**Aim:** In the listing below, locate the line containing "In what direction could"; reproduce that line and all lines that follow it, unchanged.

(Records from a data collection)
==*==

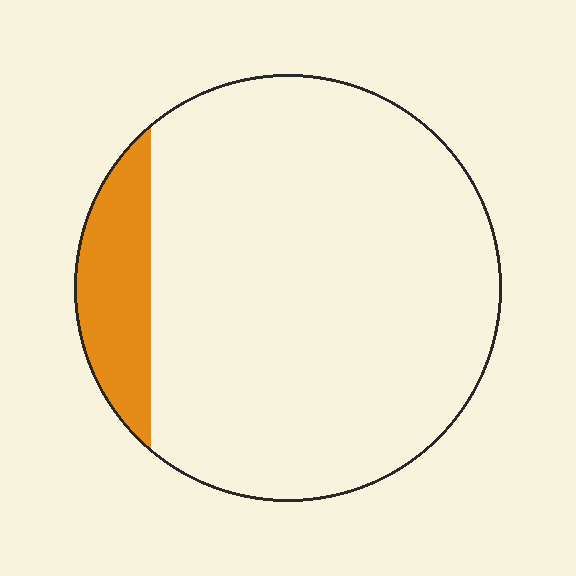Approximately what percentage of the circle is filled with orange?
Approximately 10%.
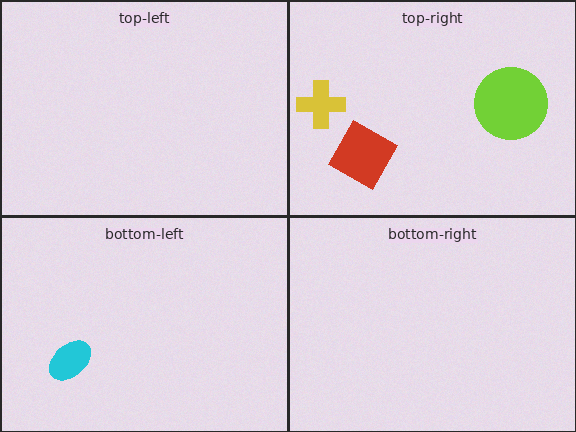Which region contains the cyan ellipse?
The bottom-left region.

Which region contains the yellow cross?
The top-right region.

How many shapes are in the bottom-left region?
1.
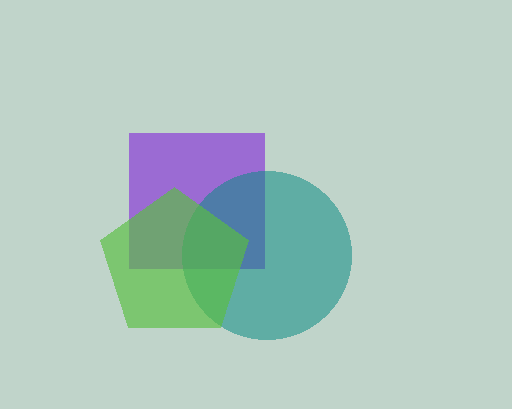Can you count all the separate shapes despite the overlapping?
Yes, there are 3 separate shapes.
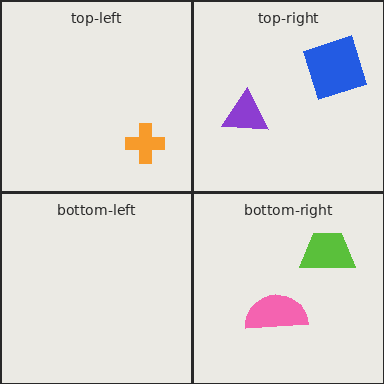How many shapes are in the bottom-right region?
2.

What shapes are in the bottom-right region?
The pink semicircle, the lime trapezoid.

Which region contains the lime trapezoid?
The bottom-right region.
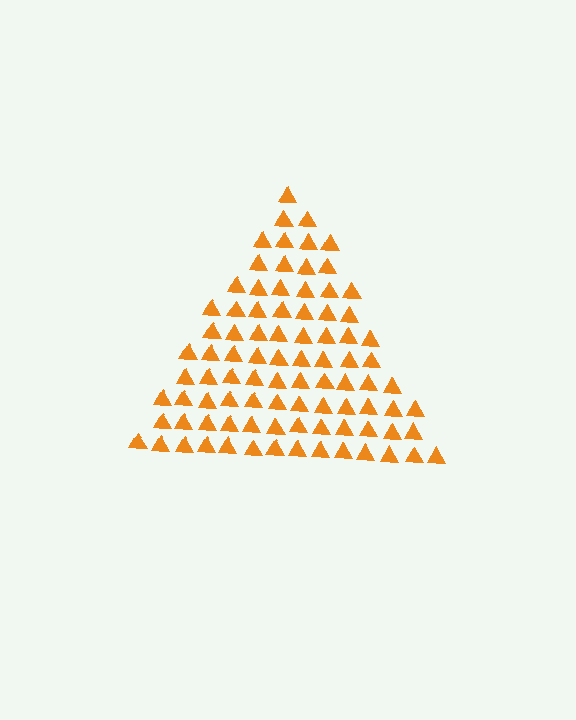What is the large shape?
The large shape is a triangle.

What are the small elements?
The small elements are triangles.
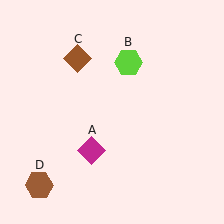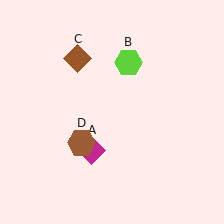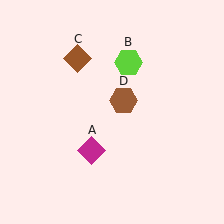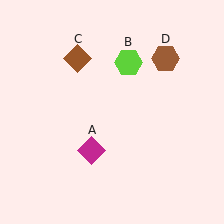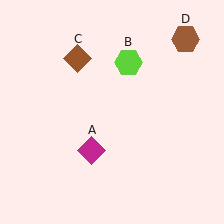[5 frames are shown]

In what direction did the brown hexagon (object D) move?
The brown hexagon (object D) moved up and to the right.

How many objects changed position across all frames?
1 object changed position: brown hexagon (object D).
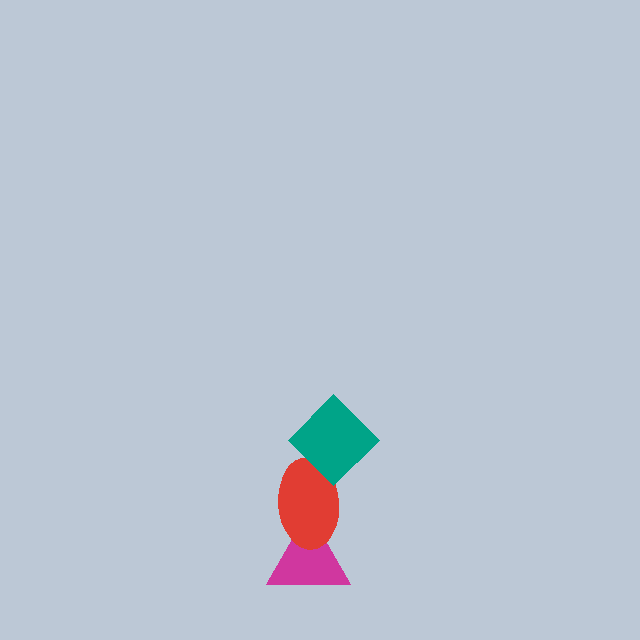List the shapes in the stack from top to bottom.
From top to bottom: the teal diamond, the red ellipse, the magenta triangle.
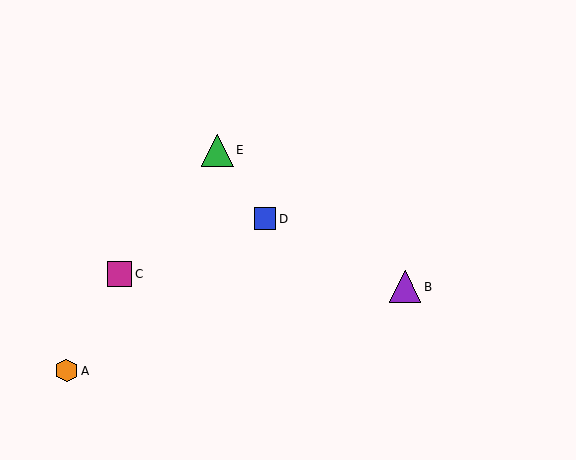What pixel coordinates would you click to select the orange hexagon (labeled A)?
Click at (67, 371) to select the orange hexagon A.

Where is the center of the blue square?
The center of the blue square is at (265, 219).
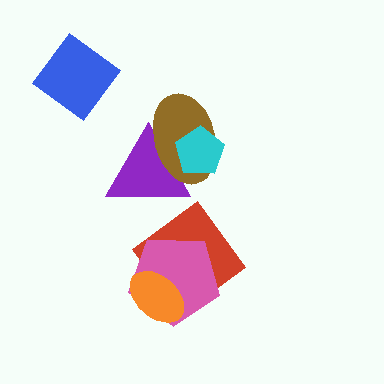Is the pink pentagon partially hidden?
Yes, it is partially covered by another shape.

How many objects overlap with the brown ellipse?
2 objects overlap with the brown ellipse.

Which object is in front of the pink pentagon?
The orange ellipse is in front of the pink pentagon.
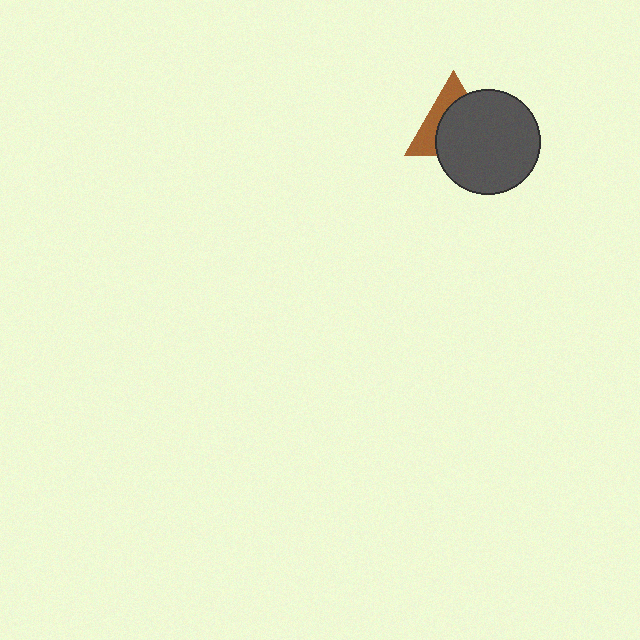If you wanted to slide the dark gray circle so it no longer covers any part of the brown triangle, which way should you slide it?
Slide it toward the lower-right — that is the most direct way to separate the two shapes.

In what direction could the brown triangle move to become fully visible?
The brown triangle could move toward the upper-left. That would shift it out from behind the dark gray circle entirely.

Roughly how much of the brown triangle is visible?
A small part of it is visible (roughly 38%).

==*==

**The solution:**
In what direction could the brown triangle move to become fully visible?
The brown triangle could move toward the upper-left. That would shift it out from behind the dark gray circle entirely.

Roughly how much of the brown triangle is visible?
A small part of it is visible (roughly 38%).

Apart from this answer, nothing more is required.